◆ EXERCISE PROMPT ◆
In your copy, reproduce each entry exactly and include no picture.

◆ RECORD EXCERPTS ◆
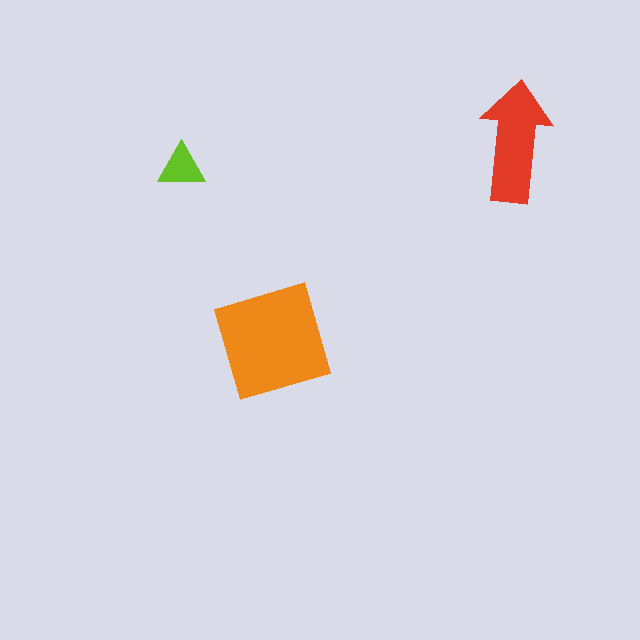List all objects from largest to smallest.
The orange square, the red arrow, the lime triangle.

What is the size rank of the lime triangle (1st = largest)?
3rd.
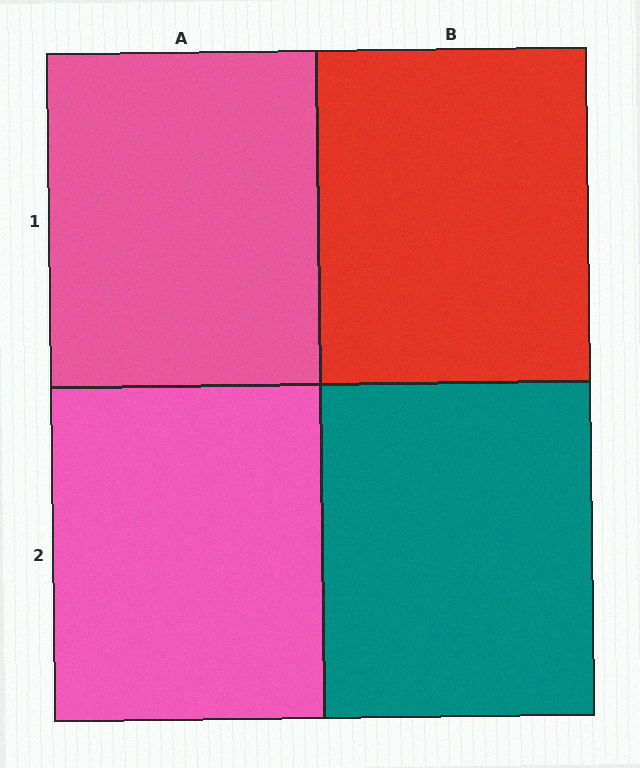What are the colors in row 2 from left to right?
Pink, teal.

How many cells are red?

◆ TASK RESULT ◆
List all objects from largest to smallest.
The orange square, the red arrow, the lime triangle.

What is the size rank of the lime triangle (1st = largest)?
3rd.
What are the colors in row 2 from left to right?
Pink, teal.

How many cells are red?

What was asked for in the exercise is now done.